## What the task asks
Copy out only the lines running from the one that contains "What two types" through the end of the listing. Pictures stay out.

Question entries about shapes

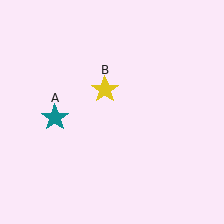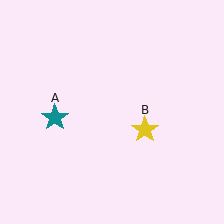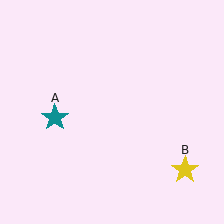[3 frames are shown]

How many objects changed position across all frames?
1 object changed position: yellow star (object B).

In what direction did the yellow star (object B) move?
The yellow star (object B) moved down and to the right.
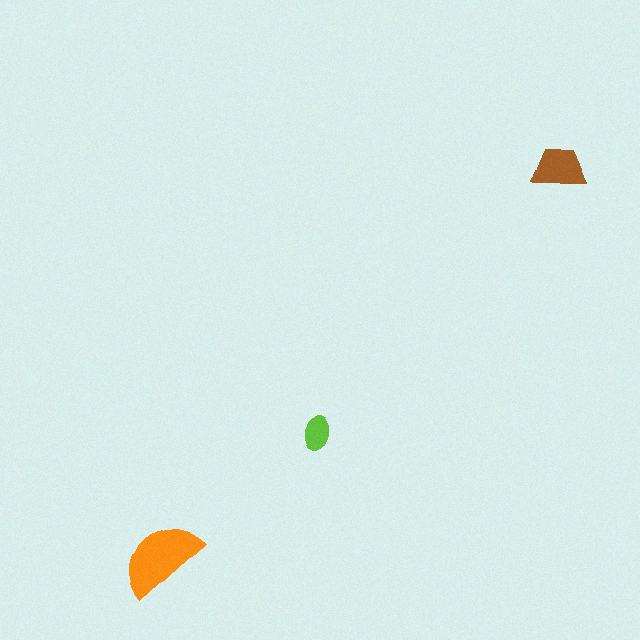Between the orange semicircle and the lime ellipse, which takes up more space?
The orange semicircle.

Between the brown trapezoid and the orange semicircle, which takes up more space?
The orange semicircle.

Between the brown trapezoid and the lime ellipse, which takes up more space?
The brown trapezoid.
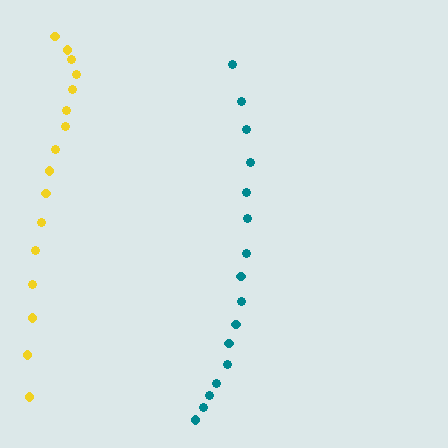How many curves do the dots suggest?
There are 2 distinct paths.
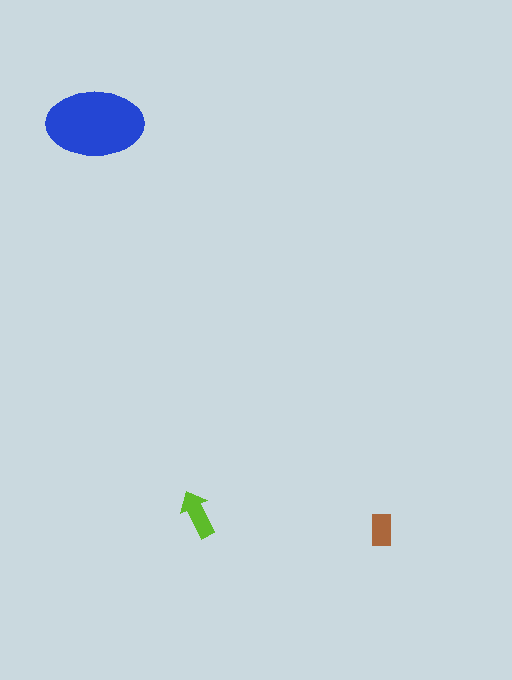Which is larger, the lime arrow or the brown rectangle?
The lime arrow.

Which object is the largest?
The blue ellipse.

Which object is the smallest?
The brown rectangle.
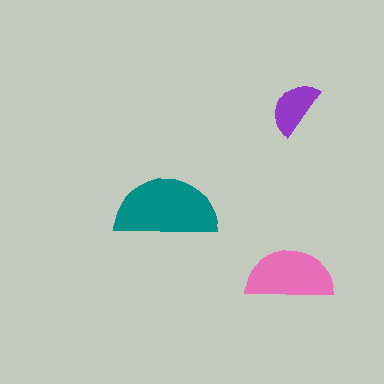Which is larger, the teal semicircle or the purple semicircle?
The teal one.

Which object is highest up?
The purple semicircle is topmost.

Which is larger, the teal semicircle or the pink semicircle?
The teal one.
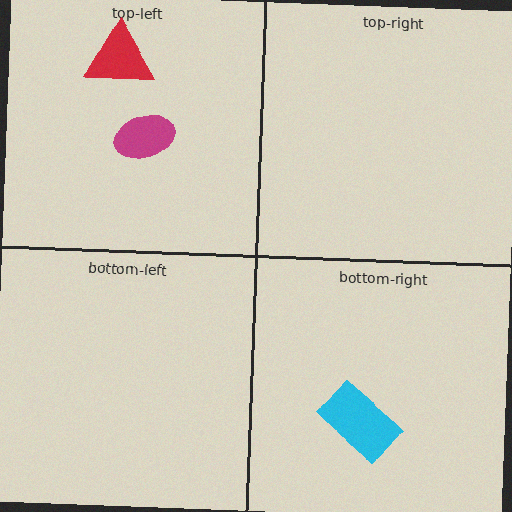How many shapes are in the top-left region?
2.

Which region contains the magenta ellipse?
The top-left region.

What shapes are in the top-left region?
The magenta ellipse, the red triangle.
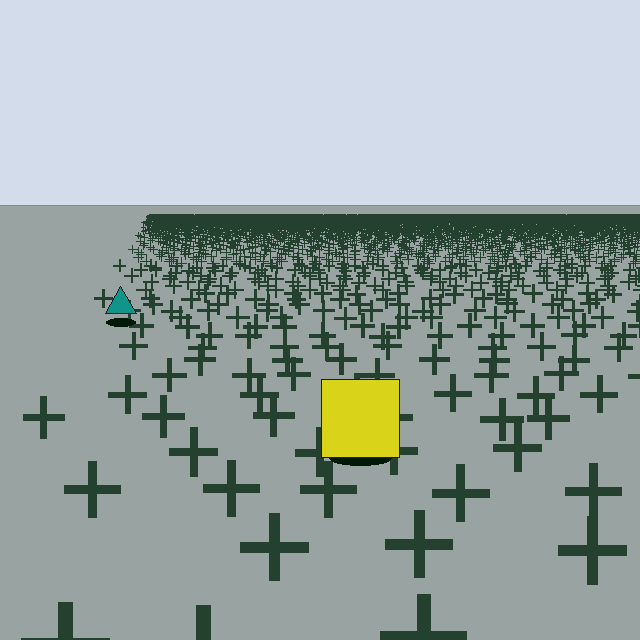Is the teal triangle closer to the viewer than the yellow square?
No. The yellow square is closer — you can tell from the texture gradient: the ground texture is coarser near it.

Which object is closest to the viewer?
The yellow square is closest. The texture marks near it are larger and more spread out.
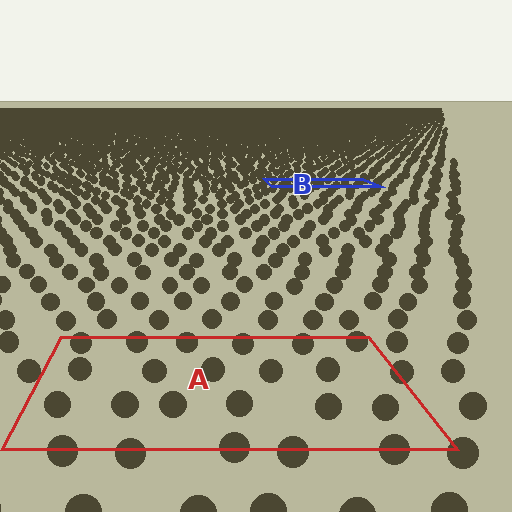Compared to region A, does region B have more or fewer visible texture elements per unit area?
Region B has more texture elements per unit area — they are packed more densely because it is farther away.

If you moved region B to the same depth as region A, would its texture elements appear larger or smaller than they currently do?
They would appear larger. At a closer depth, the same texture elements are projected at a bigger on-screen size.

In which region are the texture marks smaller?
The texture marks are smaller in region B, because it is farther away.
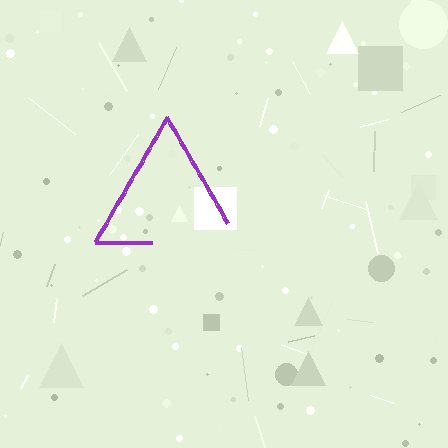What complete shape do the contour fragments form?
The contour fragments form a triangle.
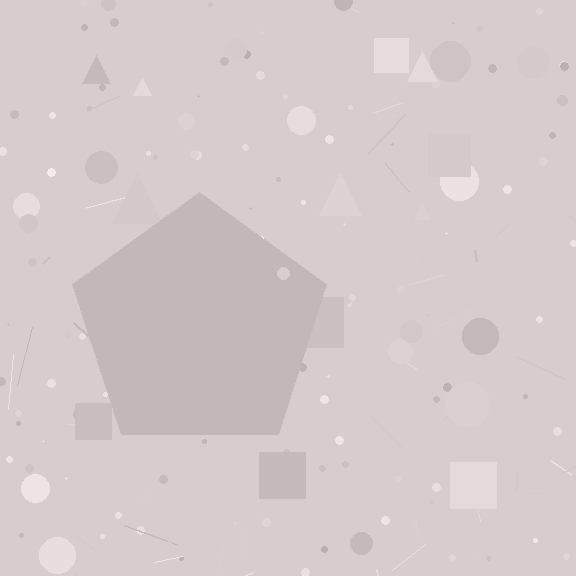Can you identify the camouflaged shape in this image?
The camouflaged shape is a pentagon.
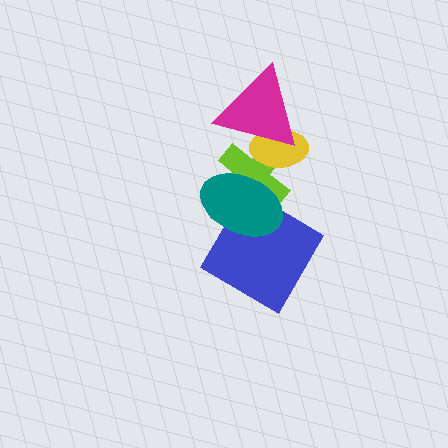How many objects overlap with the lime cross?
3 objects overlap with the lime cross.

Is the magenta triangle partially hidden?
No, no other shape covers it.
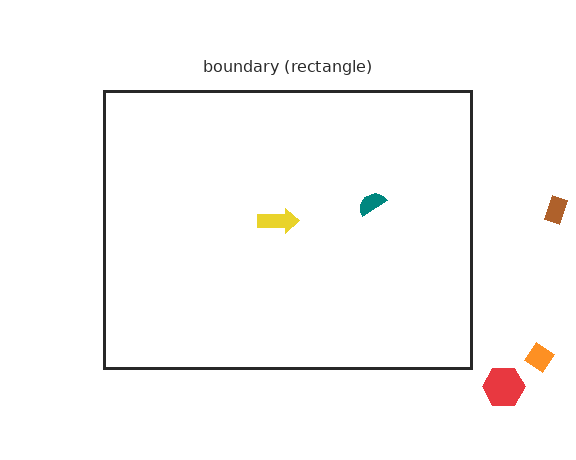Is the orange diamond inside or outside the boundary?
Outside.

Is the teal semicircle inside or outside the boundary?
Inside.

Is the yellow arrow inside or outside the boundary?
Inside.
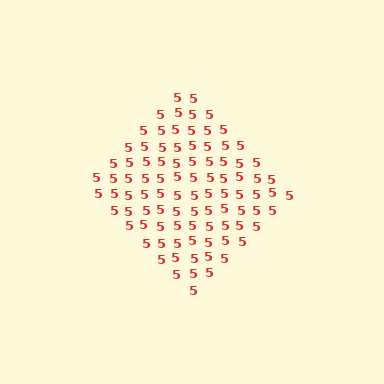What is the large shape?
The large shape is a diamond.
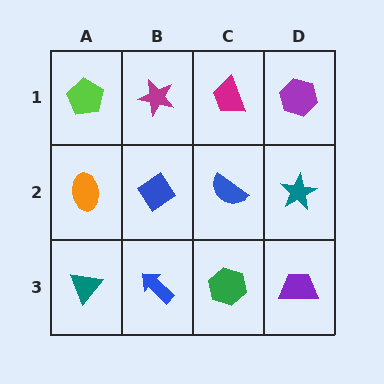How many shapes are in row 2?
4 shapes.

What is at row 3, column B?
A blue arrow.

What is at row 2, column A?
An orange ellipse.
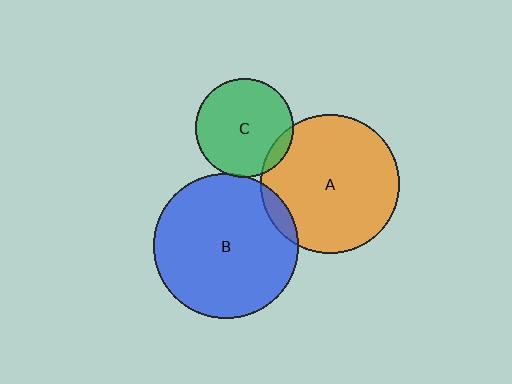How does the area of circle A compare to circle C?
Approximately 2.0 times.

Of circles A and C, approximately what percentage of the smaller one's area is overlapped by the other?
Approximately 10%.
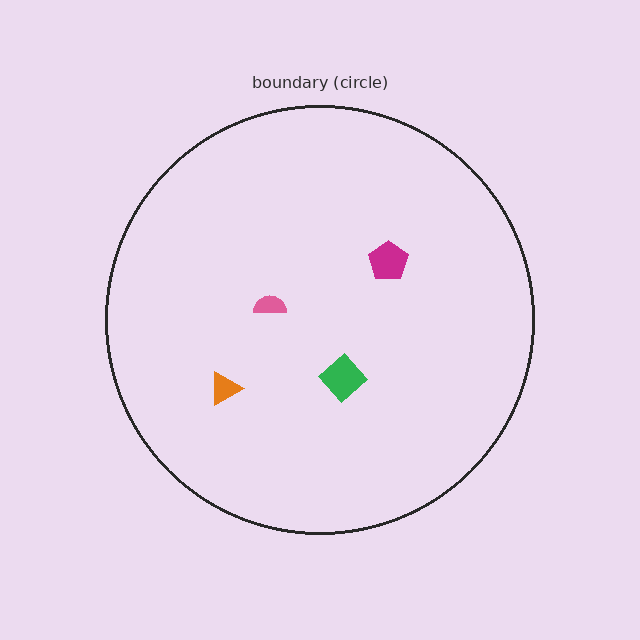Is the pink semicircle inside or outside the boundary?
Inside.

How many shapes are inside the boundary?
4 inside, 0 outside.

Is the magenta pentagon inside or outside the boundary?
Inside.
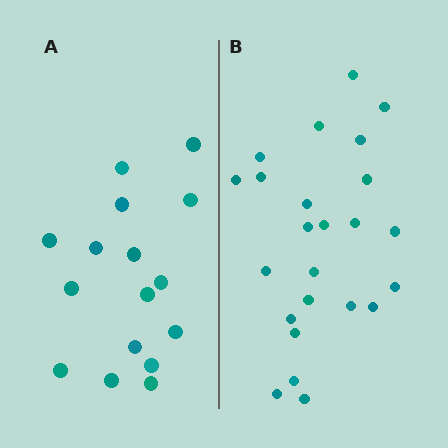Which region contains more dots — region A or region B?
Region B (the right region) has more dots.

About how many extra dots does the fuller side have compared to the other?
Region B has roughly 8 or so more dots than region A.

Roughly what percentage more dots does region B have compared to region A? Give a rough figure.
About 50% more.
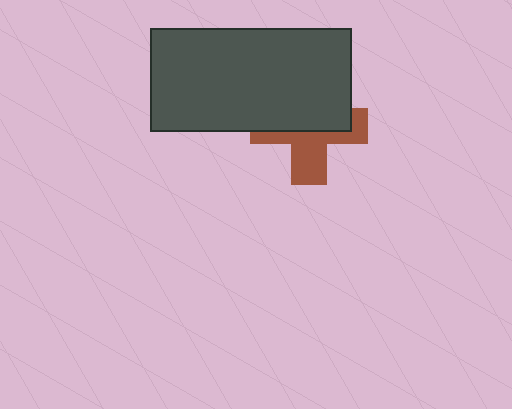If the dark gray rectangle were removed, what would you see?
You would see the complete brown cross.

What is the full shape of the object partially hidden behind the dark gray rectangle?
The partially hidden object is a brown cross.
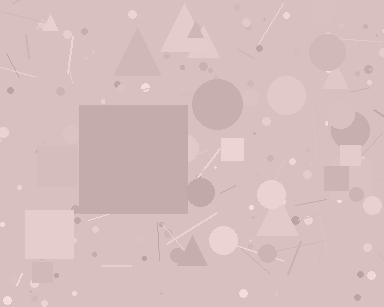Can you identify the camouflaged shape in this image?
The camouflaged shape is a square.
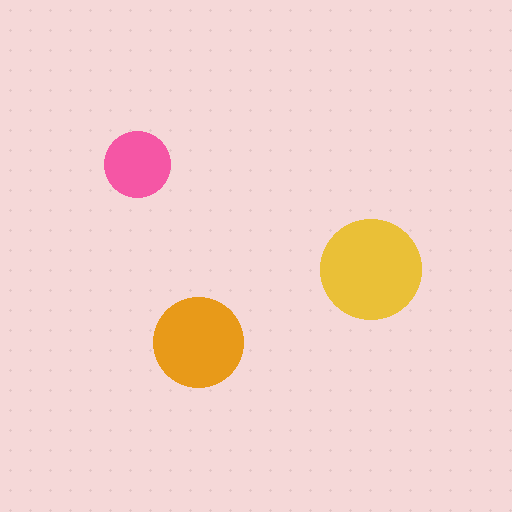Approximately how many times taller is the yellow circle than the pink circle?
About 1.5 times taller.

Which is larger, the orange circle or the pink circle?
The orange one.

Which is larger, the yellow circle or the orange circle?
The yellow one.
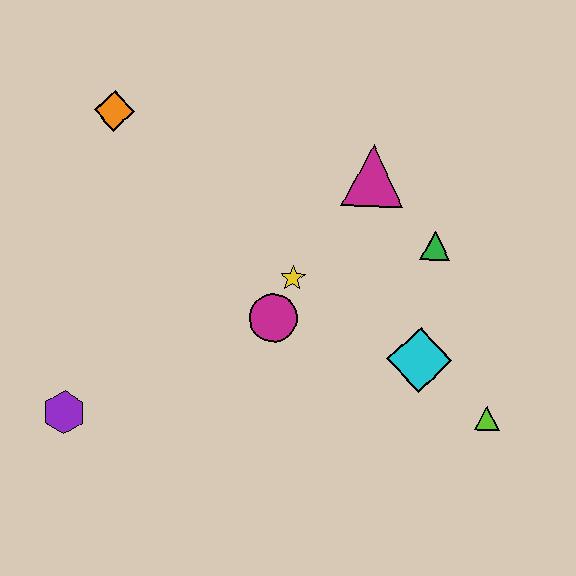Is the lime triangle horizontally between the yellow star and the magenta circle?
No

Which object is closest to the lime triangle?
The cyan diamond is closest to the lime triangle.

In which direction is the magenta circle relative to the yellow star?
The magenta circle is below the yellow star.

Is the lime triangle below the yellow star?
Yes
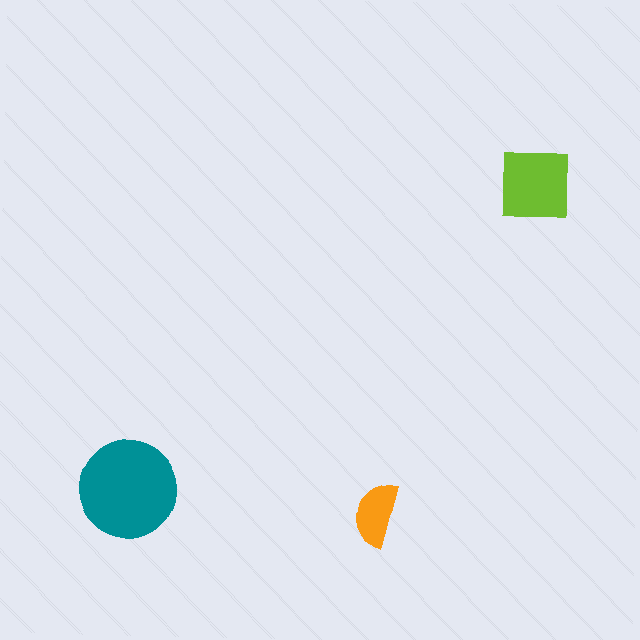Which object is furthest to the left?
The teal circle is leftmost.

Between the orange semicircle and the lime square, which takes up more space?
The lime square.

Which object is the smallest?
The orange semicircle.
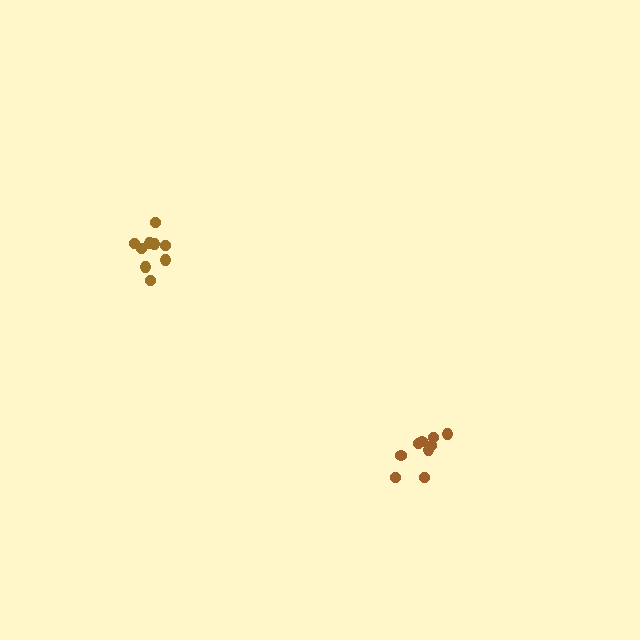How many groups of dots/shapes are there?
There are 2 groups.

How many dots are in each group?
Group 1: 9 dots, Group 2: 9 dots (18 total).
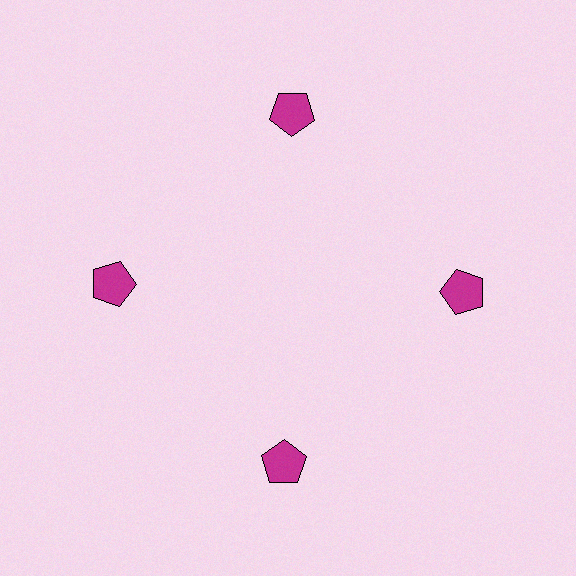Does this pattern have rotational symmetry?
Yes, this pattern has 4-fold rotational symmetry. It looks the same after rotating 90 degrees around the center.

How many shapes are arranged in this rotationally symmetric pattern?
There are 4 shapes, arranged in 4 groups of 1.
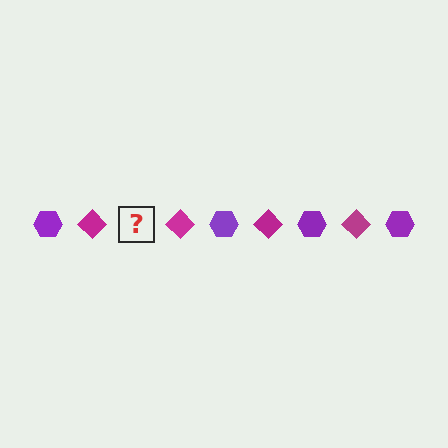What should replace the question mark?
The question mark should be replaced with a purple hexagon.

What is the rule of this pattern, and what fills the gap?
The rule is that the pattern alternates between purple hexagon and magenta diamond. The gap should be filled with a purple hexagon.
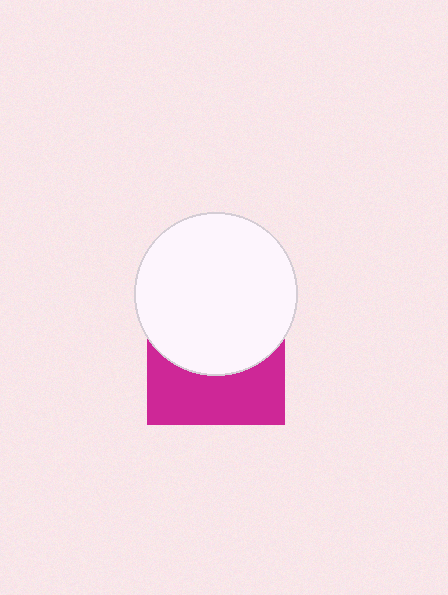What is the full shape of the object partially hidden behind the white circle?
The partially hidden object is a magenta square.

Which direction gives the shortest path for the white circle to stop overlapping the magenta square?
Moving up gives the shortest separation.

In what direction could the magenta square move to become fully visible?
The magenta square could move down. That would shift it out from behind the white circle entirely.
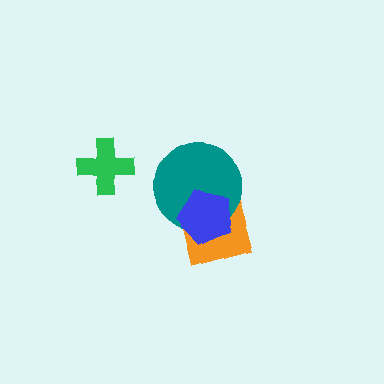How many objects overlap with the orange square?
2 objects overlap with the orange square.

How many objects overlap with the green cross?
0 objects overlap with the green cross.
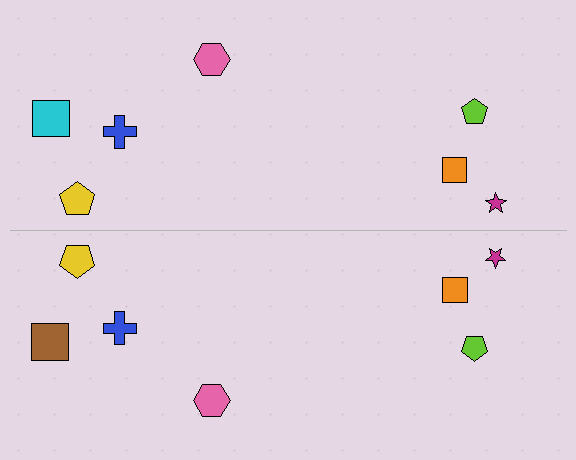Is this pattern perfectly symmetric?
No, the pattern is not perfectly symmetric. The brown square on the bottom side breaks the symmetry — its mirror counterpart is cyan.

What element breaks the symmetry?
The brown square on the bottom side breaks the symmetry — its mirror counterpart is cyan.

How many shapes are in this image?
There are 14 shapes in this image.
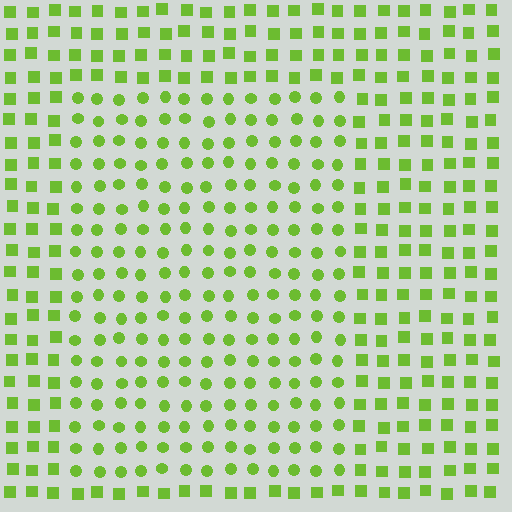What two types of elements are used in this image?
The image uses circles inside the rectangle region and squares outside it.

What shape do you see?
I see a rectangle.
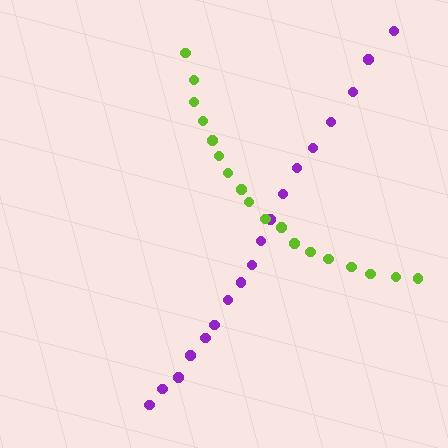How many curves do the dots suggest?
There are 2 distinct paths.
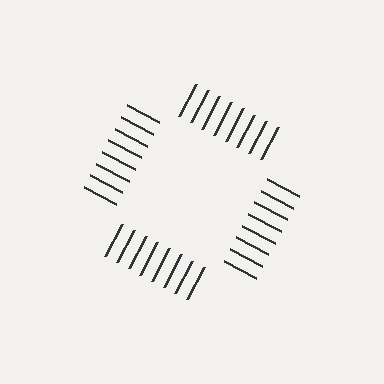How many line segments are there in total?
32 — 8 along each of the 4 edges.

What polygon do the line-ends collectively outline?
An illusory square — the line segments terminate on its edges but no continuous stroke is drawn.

## Full output
What two types of elements are used in this image?
The image uses circles inside the rectangle region and squares outside it.

What shape do you see?
I see a rectangle.
How many curves do the dots suggest?
There are 2 distinct paths.
How many line segments are there in total?
32 — 8 along each of the 4 edges.

What polygon do the line-ends collectively outline?
An illusory square — the line segments terminate on its edges but no continuous stroke is drawn.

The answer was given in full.